> GIVEN EXERCISE
Without omitting anything, return the records precisely as given.
#### PROVIDED DATA ####
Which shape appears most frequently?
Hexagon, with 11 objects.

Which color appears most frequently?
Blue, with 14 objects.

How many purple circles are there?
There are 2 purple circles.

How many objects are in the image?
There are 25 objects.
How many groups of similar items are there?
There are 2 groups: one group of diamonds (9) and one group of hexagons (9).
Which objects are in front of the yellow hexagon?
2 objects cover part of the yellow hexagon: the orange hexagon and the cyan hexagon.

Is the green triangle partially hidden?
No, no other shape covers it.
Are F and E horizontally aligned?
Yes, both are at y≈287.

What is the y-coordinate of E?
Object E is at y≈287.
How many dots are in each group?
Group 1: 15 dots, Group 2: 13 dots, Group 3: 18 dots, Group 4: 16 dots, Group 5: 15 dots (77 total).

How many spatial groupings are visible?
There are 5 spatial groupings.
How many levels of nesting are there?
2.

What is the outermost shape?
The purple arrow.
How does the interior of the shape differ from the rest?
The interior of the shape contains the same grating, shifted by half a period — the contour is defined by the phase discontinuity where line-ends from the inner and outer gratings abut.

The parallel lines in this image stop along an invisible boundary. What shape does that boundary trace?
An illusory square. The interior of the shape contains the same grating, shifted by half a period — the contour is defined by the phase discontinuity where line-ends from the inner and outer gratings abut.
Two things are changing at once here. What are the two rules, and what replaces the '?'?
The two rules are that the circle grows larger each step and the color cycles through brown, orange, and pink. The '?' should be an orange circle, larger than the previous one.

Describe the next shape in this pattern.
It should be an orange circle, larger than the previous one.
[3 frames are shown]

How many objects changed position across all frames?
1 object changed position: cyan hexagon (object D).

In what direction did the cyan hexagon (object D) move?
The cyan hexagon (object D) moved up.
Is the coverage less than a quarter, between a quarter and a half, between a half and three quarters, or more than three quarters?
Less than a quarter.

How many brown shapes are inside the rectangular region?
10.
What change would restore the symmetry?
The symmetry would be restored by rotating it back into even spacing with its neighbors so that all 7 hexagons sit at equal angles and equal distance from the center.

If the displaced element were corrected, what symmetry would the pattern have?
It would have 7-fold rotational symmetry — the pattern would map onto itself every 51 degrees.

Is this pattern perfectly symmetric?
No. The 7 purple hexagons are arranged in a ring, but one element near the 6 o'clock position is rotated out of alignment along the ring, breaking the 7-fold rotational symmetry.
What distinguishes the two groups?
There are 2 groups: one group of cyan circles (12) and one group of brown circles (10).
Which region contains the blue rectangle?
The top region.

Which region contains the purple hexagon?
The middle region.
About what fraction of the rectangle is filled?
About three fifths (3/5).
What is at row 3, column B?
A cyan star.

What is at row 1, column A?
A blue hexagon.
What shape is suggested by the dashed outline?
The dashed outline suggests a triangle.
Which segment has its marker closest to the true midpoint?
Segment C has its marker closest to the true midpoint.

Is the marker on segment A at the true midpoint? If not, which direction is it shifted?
####
> TASK OUTPUT
Which shape appears most frequently?
Hexagon, with 11 objects.

Which color appears most frequently?
Blue, with 14 objects.

How many purple circles are there?
There are 2 purple circles.

How many objects are in the image?
There are 25 objects.
How many groups of similar items are there?
There are 2 groups: one group of diamonds (9) and one group of hexagons (9).
Which objects are in front of the yellow hexagon?
2 objects cover part of the yellow hexagon: the orange hexagon and the cyan hexagon.

Is the green triangle partially hidden?
No, no other shape covers it.
Are F and E horizontally aligned?
Yes, both are at y≈287.

What is the y-coordinate of E?
Object E is at y≈287.
How many dots are in each group?
Group 1: 15 dots, Group 2: 13 dots, Group 3: 18 dots, Group 4: 16 dots, Group 5: 15 dots (77 total).

How many spatial groupings are visible?
There are 5 spatial groupings.
How many levels of nesting are there?
2.

What is the outermost shape?
The purple arrow.
How does the interior of the shape differ from the rest?
The interior of the shape contains the same grating, shifted by half a period — the contour is defined by the phase discontinuity where line-ends from the inner and outer gratings abut.

The parallel lines in this image stop along an invisible boundary. What shape does that boundary trace?
An illusory square. The interior of the shape contains the same grating, shifted by half a period — the contour is defined by the phase discontinuity where line-ends from the inner and outer gratings abut.
Two things are changing at once here. What are the two rules, and what replaces the '?'?
The two rules are that the circle grows larger each step and the color cycles through brown, orange, and pink. The '?' should be an orange circle, larger than the previous one.

Describe the next shape in this pattern.
It should be an orange circle, larger than the previous one.
[3 frames are shown]

How many objects changed position across all frames?
1 object changed position: cyan hexagon (object D).

In what direction did the cyan hexagon (object D) move?
The cyan hexagon (object D) moved up.
Is the coverage less than a quarter, between a quarter and a half, between a half and three quarters, or more than three quarters?
Less than a quarter.

How many brown shapes are inside the rectangular region?
10.
What change would restore the symmetry?
The symmetry would be restored by rotating it back into even spacing with its neighbors so that all 7 hexagons sit at equal angles and equal distance from the center.

If the displaced element were corrected, what symmetry would the pattern have?
It would have 7-fold rotational symmetry — the pattern would map onto itself every 51 degrees.

Is this pattern perfectly symmetric?
No. The 7 purple hexagons are arranged in a ring, but one element near the 6 o'clock position is rotated out of alignment along the ring, breaking the 7-fold rotational symmetry.
What distinguishes the two groups?
There are 2 groups: one group of cyan circles (12) and one group of brown circles (10).
Which region contains the blue rectangle?
The top region.

Which region contains the purple hexagon?
The middle region.
About what fraction of the rectangle is filled?
About three fifths (3/5).
What is at row 3, column B?
A cyan star.

What is at row 1, column A?
A blue hexagon.
What shape is suggested by the dashed outline?
The dashed outline suggests a triangle.
Which segment has its marker closest to the true midpoint?
Segment C has its marker closest to the true midpoint.

Is the marker on segment A at the true midpoint? If not, which direction is it shifted?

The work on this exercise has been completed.